> [Written exercise]: Transcribe the material verbatim in full; the pictures do not belong in the copy.

------ Data excerpts

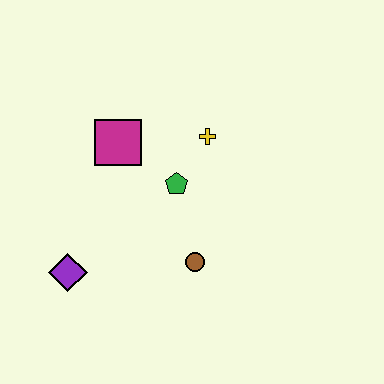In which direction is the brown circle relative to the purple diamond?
The brown circle is to the right of the purple diamond.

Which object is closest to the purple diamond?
The brown circle is closest to the purple diamond.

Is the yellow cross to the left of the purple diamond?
No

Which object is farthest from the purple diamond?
The yellow cross is farthest from the purple diamond.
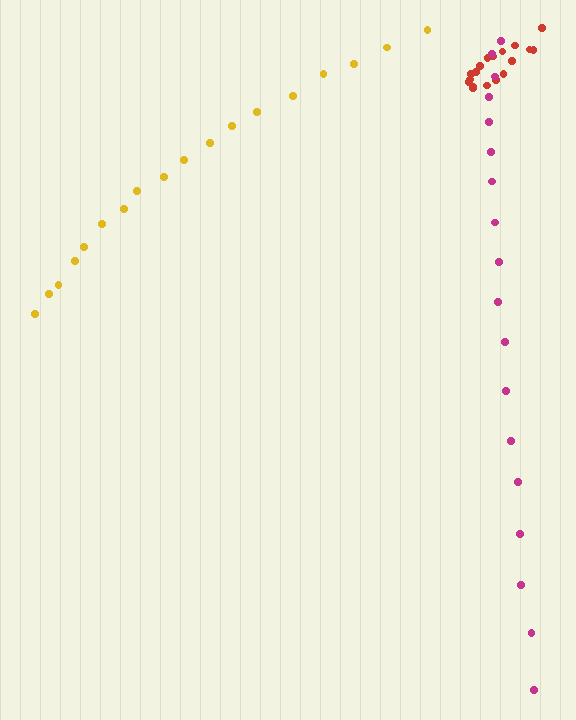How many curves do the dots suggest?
There are 3 distinct paths.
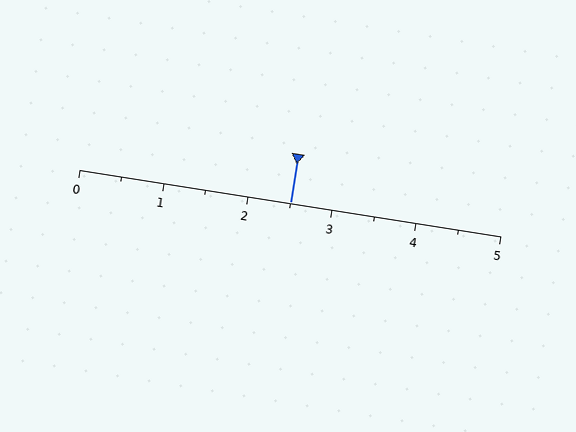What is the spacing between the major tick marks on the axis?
The major ticks are spaced 1 apart.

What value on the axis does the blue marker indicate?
The marker indicates approximately 2.5.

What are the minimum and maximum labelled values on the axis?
The axis runs from 0 to 5.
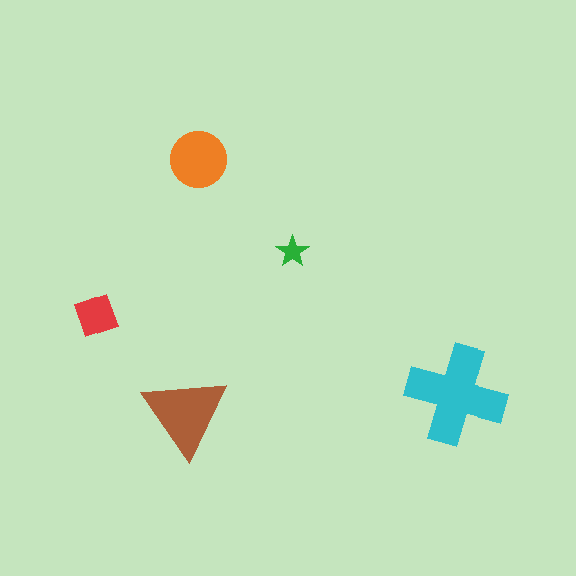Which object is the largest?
The cyan cross.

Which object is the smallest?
The green star.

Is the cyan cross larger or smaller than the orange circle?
Larger.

------------

> [Solution to the exercise]:
In which direction is the brown circle relative to the purple diamond?
The brown circle is to the right of the purple diamond.

Which object is closest to the purple diamond?
The brown circle is closest to the purple diamond.

Is the yellow cross to the left of the purple diamond?
No

Which object is farthest from the purple diamond?
The yellow cross is farthest from the purple diamond.
How many curves do the dots suggest?
There are 3 distinct paths.
What is the spacing between the major tick marks on the axis?
The major ticks are spaced 1 apart.

What value on the axis does the blue marker indicate?
The marker indicates approximately 2.5.

What are the minimum and maximum labelled values on the axis?
The axis runs from 0 to 5.
Which object is the largest?
The cyan cross.

Which object is the smallest?
The green star.

Is the cyan cross larger or smaller than the orange circle?
Larger.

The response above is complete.